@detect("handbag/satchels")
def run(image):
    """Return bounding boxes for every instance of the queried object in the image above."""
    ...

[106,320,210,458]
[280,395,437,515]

------------------------------------

# [WHAT YOU NEED TO DO]
Copy all the rows above in full, requests included. Multiply every bounding-box coordinate in the answers by 1.45, rounding each result to the nearest whole number with halves rounded up.

# [RIGHT ANSWER]
@detect("handbag/satchels")
def run(image):
    """Return bounding boxes for every instance of the queried object in the image above."""
    ...

[154,464,305,664]
[406,573,634,747]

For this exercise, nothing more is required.